**Goal**
Skip all pictures, then print the remaining material exactly.

**Entries**
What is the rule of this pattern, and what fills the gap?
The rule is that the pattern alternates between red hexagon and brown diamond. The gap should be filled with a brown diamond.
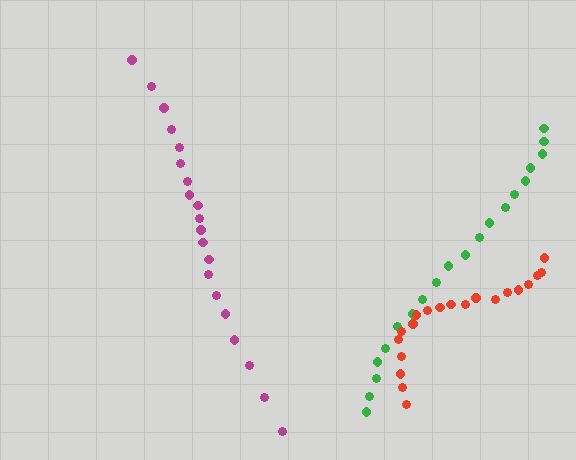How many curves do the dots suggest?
There are 3 distinct paths.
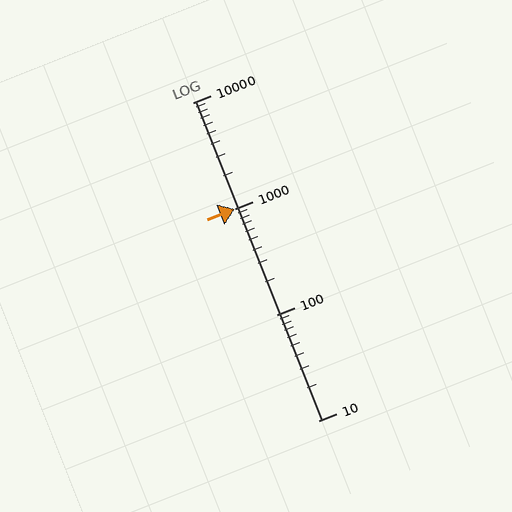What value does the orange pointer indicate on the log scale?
The pointer indicates approximately 1000.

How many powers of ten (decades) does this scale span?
The scale spans 3 decades, from 10 to 10000.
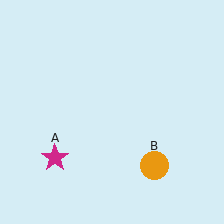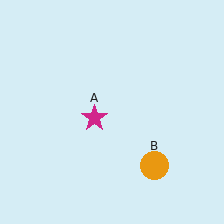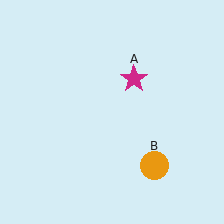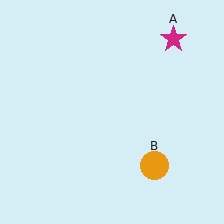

**Result of this task**
What is the rule of this pattern, and what fills the gap?
The rule is that the pattern alternates between red hexagon and brown diamond. The gap should be filled with a brown diamond.
How many curves do the dots suggest?
There are 3 distinct paths.
What value does the orange pointer indicate on the log scale?
The pointer indicates approximately 1000.

How many powers of ten (decades) does this scale span?
The scale spans 3 decades, from 10 to 10000.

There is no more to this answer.